# Exercise task:
In the entries that follow, locate the line with "Is the red circle", then restate that line and all later lines exactly as they appear, leaving pictures out.

# Data provided:
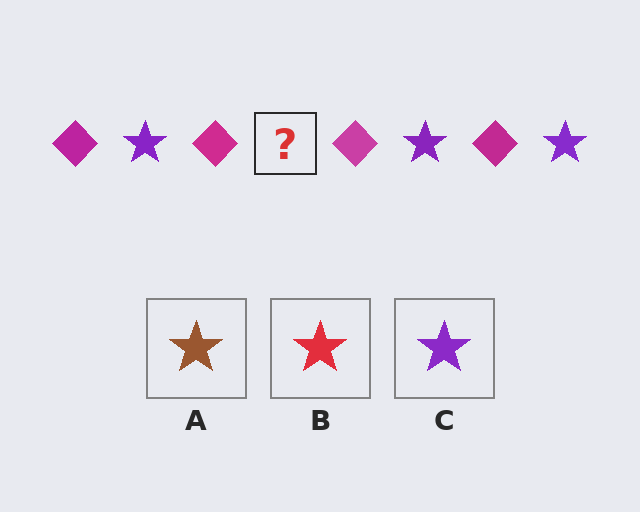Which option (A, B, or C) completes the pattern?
C.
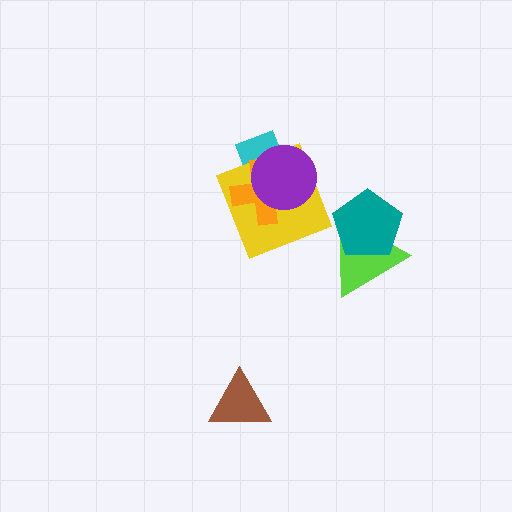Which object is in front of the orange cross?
The purple circle is in front of the orange cross.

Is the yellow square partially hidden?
Yes, it is partially covered by another shape.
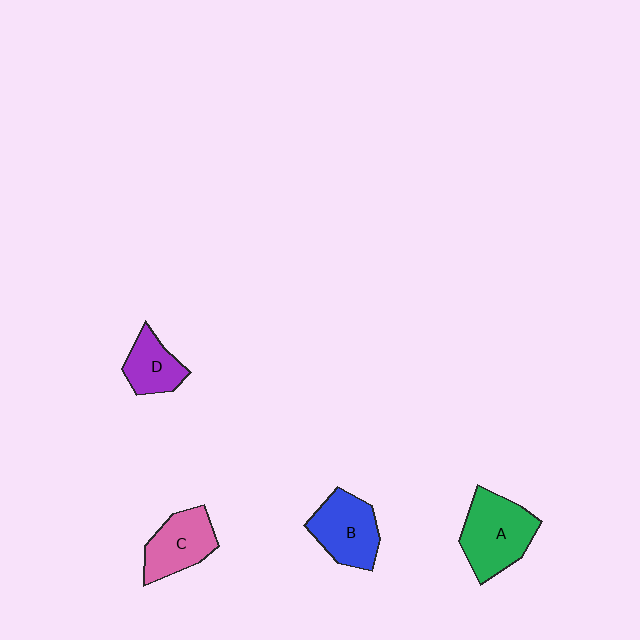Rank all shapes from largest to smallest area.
From largest to smallest: A (green), B (blue), C (pink), D (purple).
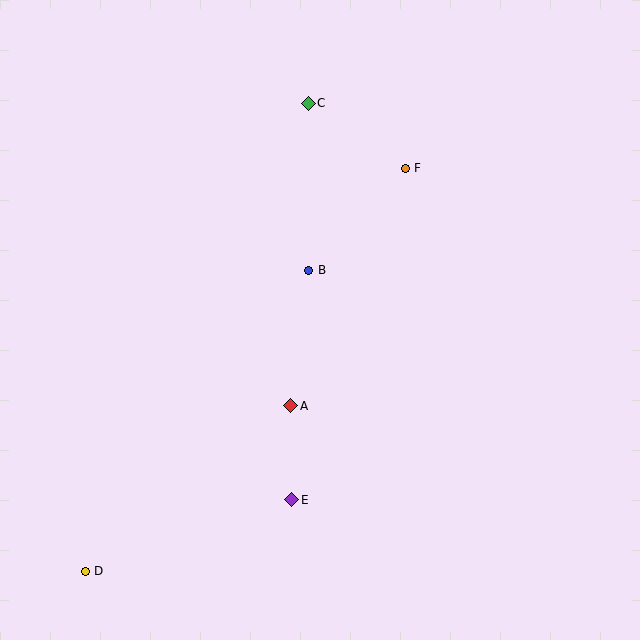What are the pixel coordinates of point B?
Point B is at (309, 270).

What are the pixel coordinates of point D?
Point D is at (85, 571).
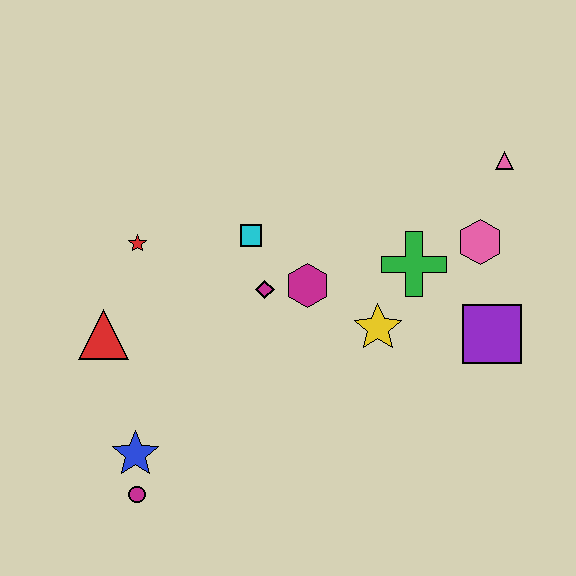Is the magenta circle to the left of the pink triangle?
Yes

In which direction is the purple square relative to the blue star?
The purple square is to the right of the blue star.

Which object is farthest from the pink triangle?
The magenta circle is farthest from the pink triangle.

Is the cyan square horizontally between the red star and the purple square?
Yes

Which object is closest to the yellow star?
The green cross is closest to the yellow star.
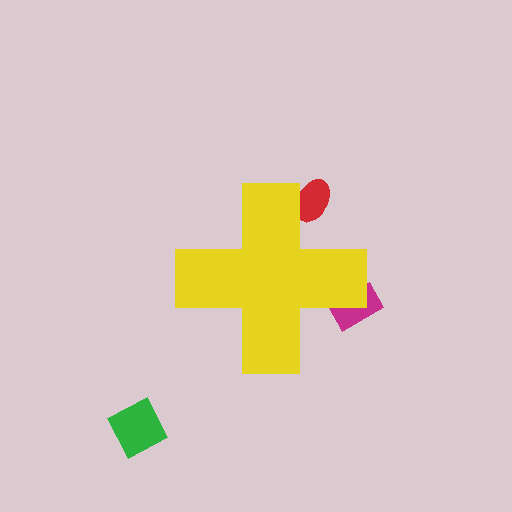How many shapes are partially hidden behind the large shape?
2 shapes are partially hidden.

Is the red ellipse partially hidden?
Yes, the red ellipse is partially hidden behind the yellow cross.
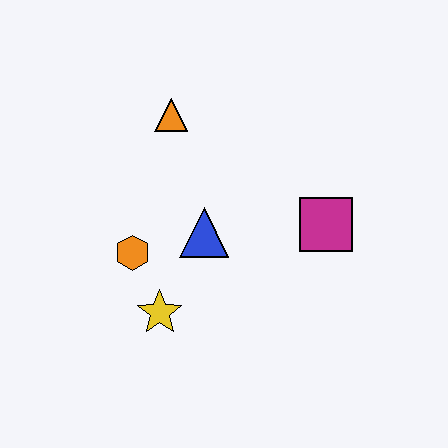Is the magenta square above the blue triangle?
Yes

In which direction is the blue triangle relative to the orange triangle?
The blue triangle is below the orange triangle.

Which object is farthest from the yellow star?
The orange triangle is farthest from the yellow star.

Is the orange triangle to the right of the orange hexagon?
Yes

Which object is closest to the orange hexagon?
The yellow star is closest to the orange hexagon.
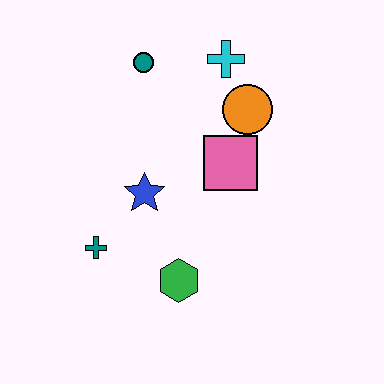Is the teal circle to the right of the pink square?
No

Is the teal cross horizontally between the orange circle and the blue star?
No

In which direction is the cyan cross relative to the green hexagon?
The cyan cross is above the green hexagon.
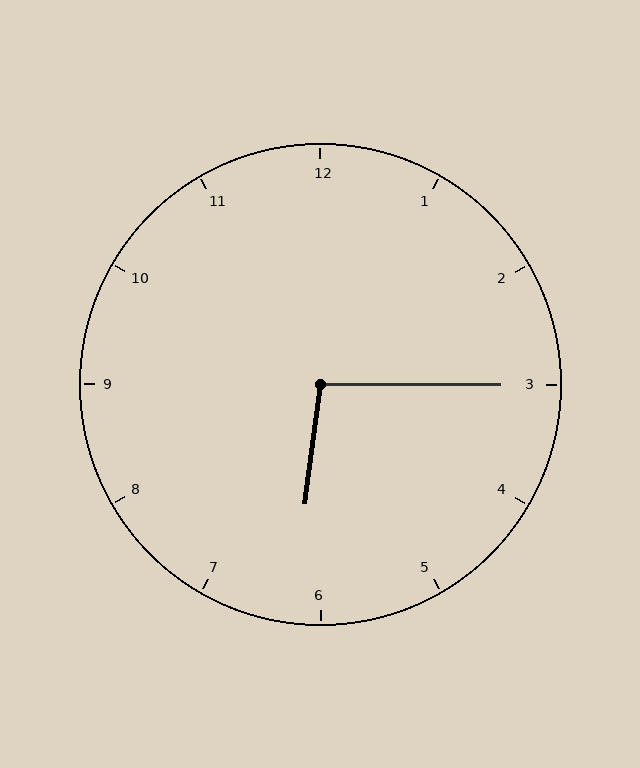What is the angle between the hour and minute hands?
Approximately 98 degrees.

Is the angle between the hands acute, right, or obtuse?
It is obtuse.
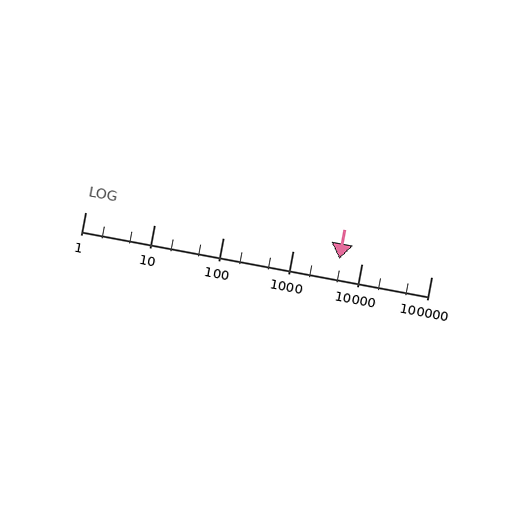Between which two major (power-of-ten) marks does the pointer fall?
The pointer is between 1000 and 10000.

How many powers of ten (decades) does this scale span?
The scale spans 5 decades, from 1 to 100000.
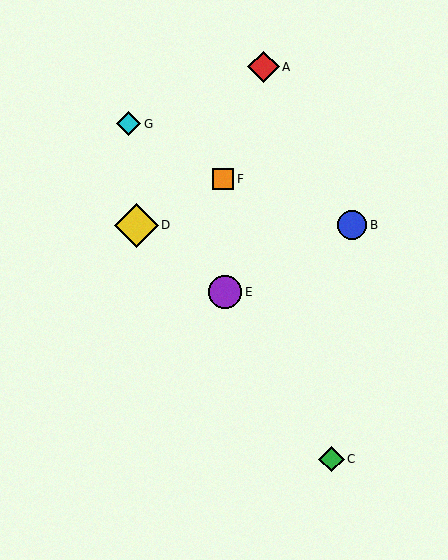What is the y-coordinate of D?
Object D is at y≈225.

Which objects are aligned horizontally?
Objects B, D are aligned horizontally.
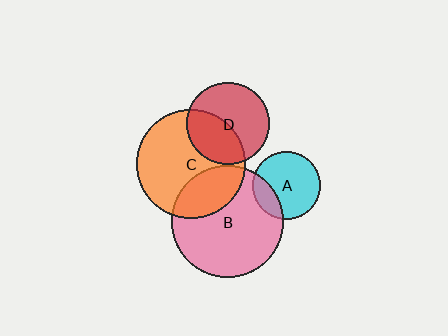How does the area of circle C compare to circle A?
Approximately 2.6 times.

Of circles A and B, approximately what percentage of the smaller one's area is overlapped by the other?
Approximately 20%.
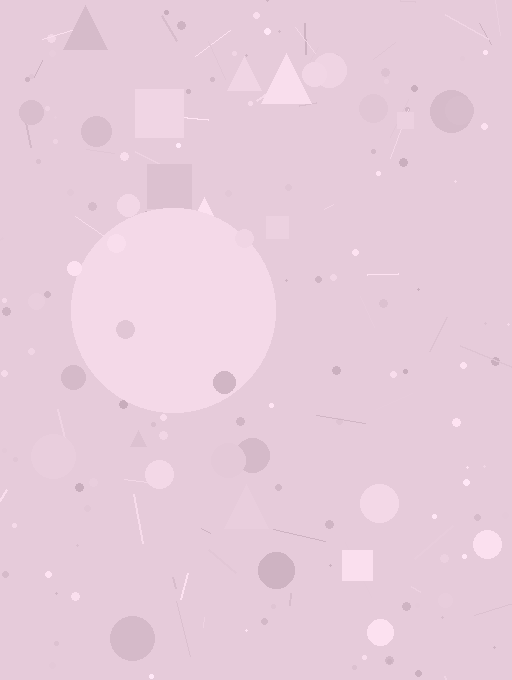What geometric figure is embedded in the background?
A circle is embedded in the background.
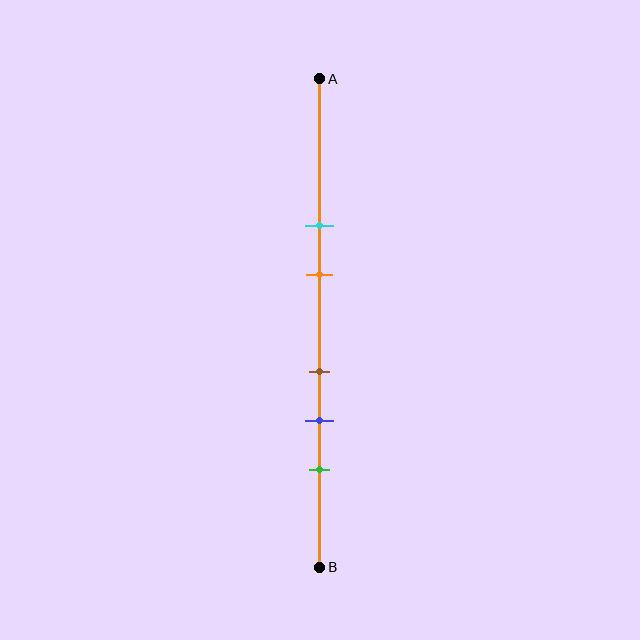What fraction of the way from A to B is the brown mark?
The brown mark is approximately 60% (0.6) of the way from A to B.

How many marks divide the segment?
There are 5 marks dividing the segment.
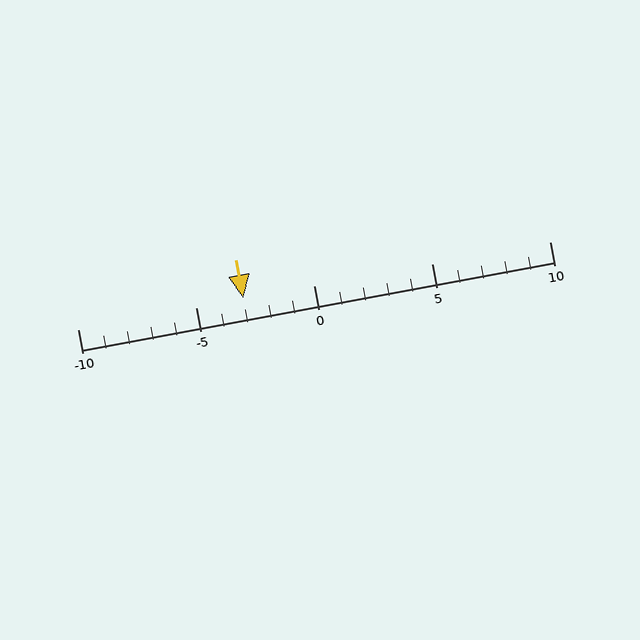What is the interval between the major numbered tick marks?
The major tick marks are spaced 5 units apart.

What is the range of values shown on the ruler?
The ruler shows values from -10 to 10.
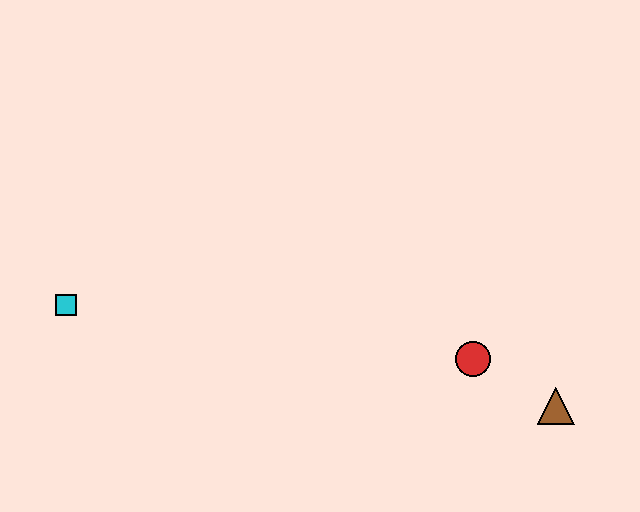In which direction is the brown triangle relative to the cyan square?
The brown triangle is to the right of the cyan square.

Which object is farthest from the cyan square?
The brown triangle is farthest from the cyan square.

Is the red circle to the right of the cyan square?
Yes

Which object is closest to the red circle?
The brown triangle is closest to the red circle.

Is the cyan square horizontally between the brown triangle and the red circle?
No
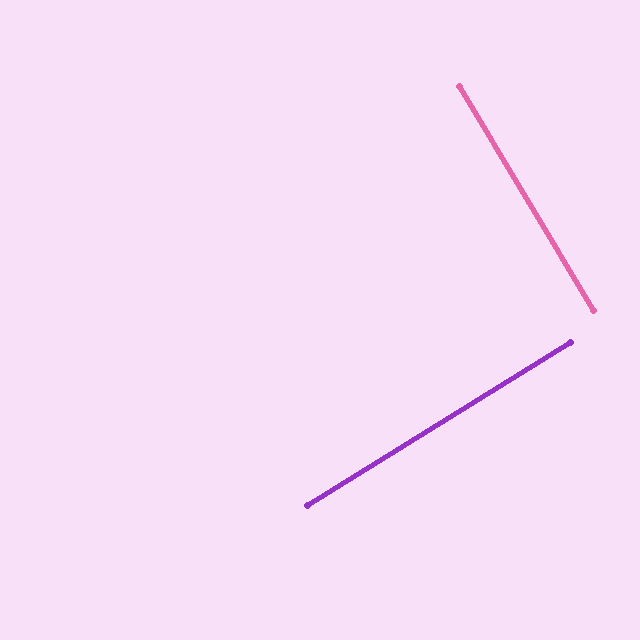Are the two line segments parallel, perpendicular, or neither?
Perpendicular — they meet at approximately 89°.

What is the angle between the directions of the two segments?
Approximately 89 degrees.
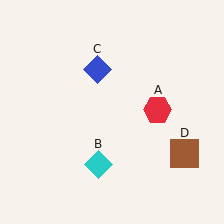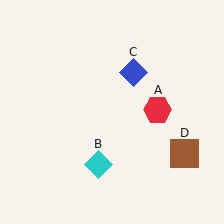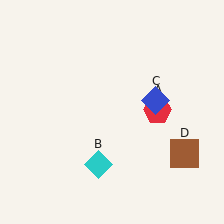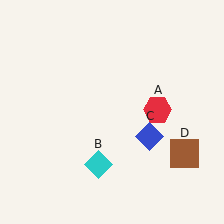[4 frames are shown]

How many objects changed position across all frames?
1 object changed position: blue diamond (object C).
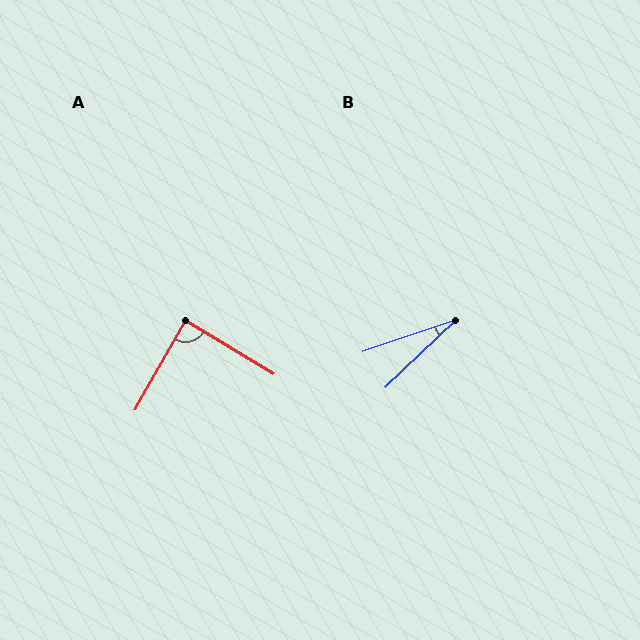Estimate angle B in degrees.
Approximately 25 degrees.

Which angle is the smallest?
B, at approximately 25 degrees.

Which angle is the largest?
A, at approximately 88 degrees.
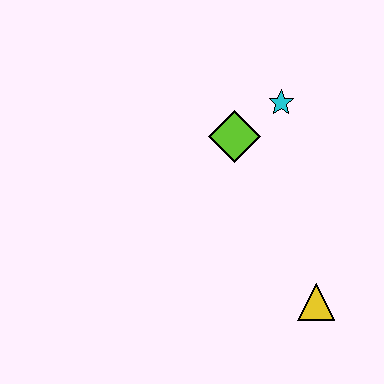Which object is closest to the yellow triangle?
The lime diamond is closest to the yellow triangle.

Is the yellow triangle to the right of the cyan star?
Yes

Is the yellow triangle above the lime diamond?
No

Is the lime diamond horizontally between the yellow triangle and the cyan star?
No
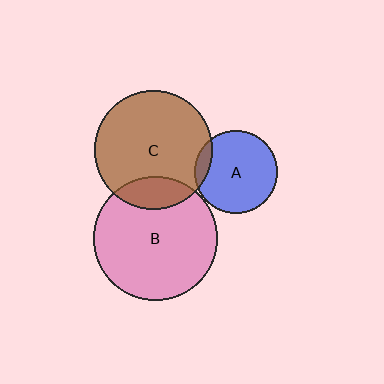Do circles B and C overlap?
Yes.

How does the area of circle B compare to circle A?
Approximately 2.2 times.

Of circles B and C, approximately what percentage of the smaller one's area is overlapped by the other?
Approximately 15%.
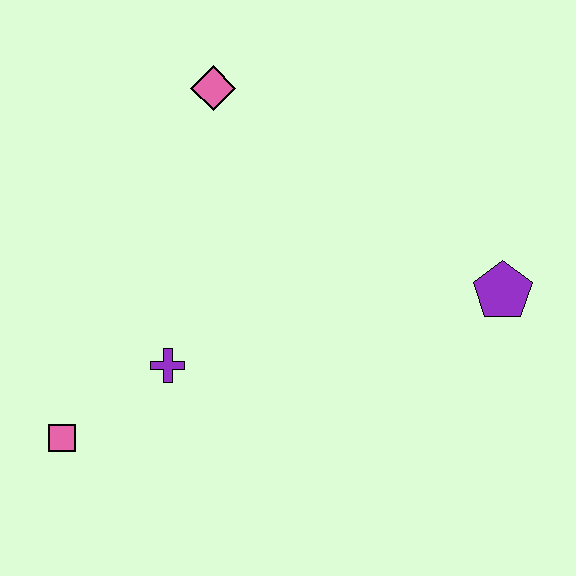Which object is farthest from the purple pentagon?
The pink square is farthest from the purple pentagon.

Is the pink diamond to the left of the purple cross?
No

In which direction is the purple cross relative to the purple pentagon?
The purple cross is to the left of the purple pentagon.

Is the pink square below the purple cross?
Yes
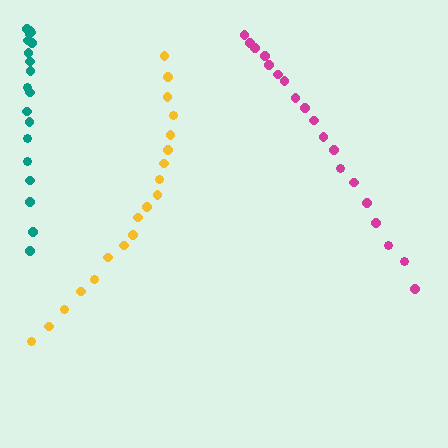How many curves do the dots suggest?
There are 3 distinct paths.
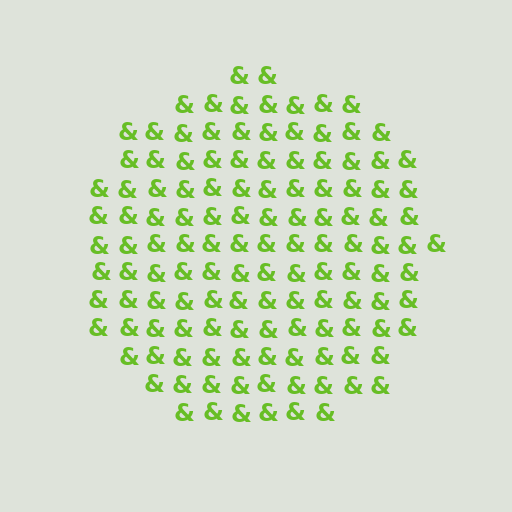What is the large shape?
The large shape is a circle.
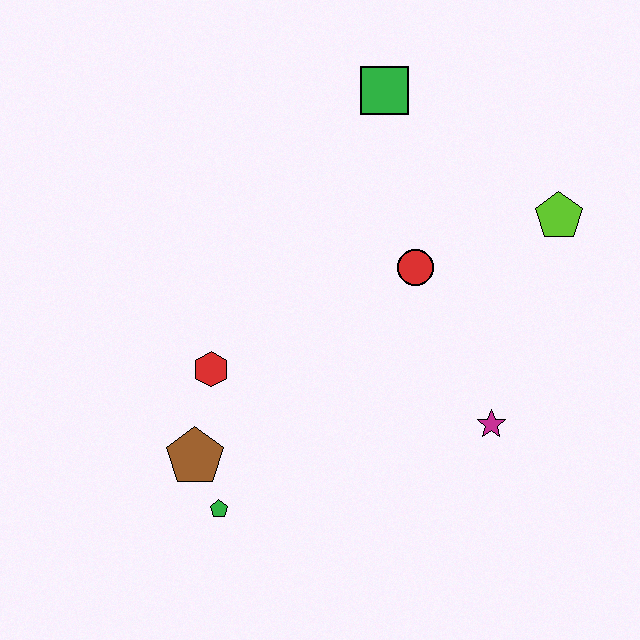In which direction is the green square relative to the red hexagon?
The green square is above the red hexagon.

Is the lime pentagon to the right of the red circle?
Yes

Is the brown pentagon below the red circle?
Yes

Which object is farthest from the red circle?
The green pentagon is farthest from the red circle.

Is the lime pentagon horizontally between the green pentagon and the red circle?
No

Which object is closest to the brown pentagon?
The green pentagon is closest to the brown pentagon.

# Exercise result:
Is the red circle to the right of the cyan square?
Yes

Which object is closest to the red circle?
The brown triangle is closest to the red circle.

Is the cyan square horizontally between the brown triangle and the red circle?
No
Are the two line segments parallel, perpendicular, or neither?
Perpendicular — they meet at approximately 89°.

What is the angle between the directions of the two segments?
Approximately 89 degrees.
[4 frames are shown]

How many objects changed position across all frames?
1 object changed position: blue diamond (object C).
Estimate angle B in degrees.
Approximately 25 degrees.

Which angle is the smallest?
B, at approximately 25 degrees.

Which angle is the largest?
A, at approximately 88 degrees.
Which object is closest to the yellow triangle?
The lime diamond is closest to the yellow triangle.

Is the yellow triangle to the right of the cyan star?
Yes

Is the yellow triangle above the lime diamond?
No

Is the lime diamond horizontally between the yellow triangle and the cyan star?
No
Do circles B and C overlap?
Yes.

How does the area of circle B compare to circle A?
Approximately 2.2 times.

Of circles B and C, approximately what percentage of the smaller one's area is overlapped by the other?
Approximately 15%.
Which object is farthest from the purple pentagon?
The pink square is farthest from the purple pentagon.

Is the pink diamond to the left of the purple cross?
No

In which direction is the purple cross relative to the purple pentagon?
The purple cross is to the left of the purple pentagon.

Is the pink square below the purple cross?
Yes
How many curves do the dots suggest?
There are 3 distinct paths.
What is the large shape?
The large shape is a circle.
In which direction is the green square relative to the red hexagon?
The green square is above the red hexagon.

Is the lime pentagon to the right of the red circle?
Yes

Is the brown pentagon below the red circle?
Yes

Which object is farthest from the red circle?
The green pentagon is farthest from the red circle.

Is the lime pentagon horizontally between the green pentagon and the red circle?
No

Which object is closest to the brown pentagon?
The green pentagon is closest to the brown pentagon.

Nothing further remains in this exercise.